* **WHAT THE EXERCISE ASKS**
The lines to return are those from the one containing "Which shape is located nearest to pixel coordinates (290, 118)?" down to the one containing "Is the red line", inclusive; return them exactly and nothing else.

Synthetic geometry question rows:
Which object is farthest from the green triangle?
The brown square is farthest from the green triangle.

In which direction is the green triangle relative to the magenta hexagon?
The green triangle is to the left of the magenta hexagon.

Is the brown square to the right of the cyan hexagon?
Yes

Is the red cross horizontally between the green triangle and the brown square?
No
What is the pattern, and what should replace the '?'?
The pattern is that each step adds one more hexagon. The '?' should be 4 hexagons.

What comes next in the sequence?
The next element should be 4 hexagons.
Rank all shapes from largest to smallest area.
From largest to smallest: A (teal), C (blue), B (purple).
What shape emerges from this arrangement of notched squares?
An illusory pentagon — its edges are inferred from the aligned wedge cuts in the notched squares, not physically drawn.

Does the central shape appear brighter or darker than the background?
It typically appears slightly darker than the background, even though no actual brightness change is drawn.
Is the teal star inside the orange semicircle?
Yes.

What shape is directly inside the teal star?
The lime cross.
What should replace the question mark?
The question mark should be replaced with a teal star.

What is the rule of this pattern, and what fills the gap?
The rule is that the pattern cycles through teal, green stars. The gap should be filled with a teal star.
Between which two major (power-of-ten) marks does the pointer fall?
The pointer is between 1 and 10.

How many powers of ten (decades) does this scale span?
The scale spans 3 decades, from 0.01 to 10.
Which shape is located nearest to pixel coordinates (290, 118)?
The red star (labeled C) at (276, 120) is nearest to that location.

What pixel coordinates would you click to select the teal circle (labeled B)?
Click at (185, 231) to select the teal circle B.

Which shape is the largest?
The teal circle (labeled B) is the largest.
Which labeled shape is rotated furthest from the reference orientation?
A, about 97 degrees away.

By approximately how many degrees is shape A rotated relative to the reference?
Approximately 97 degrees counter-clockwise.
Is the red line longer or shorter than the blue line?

---

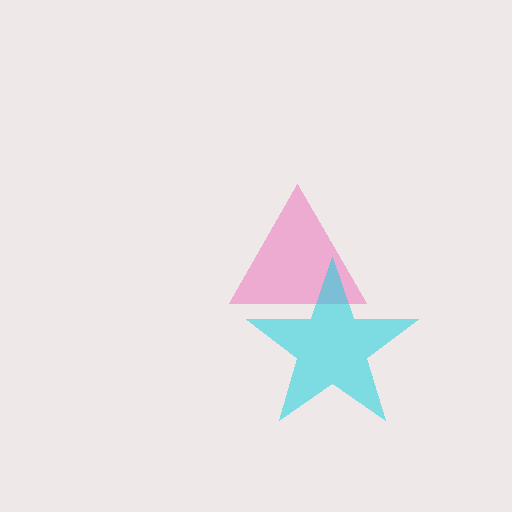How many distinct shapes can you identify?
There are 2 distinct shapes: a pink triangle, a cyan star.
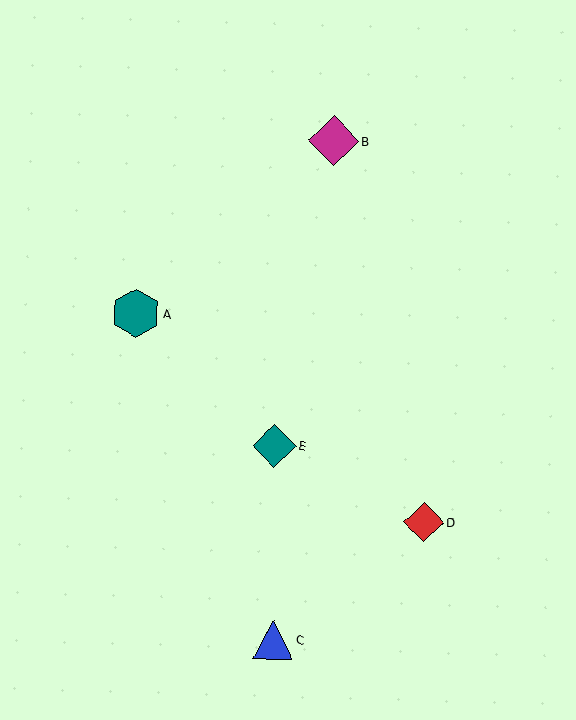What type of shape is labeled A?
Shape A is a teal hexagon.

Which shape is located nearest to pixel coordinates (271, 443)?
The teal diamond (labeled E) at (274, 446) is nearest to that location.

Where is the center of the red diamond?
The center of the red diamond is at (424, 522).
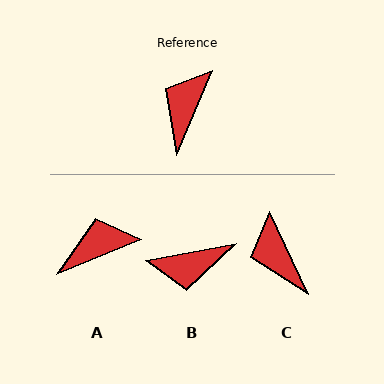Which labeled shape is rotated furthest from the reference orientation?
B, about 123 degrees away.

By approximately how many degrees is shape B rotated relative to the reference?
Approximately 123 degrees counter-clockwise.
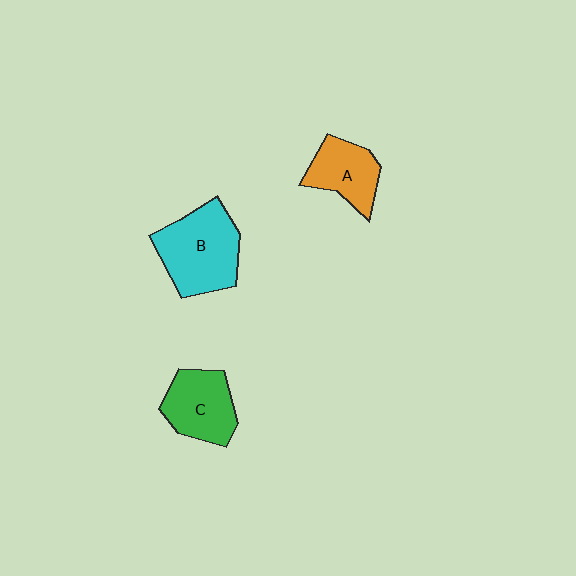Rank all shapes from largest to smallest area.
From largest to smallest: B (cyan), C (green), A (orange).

* **EXPECTED OUTPUT**
Which shape is located nearest to pixel coordinates (290, 118)?
The red star (labeled C) at (276, 120) is nearest to that location.

What pixel coordinates would you click to select the teal circle (labeled B)?
Click at (185, 231) to select the teal circle B.

Which shape is the largest?
The teal circle (labeled B) is the largest.
Which labeled shape is rotated furthest from the reference orientation?
A, about 97 degrees away.

By approximately how many degrees is shape A rotated relative to the reference?
Approximately 97 degrees counter-clockwise.
Is the red line longer or shorter than the blue line?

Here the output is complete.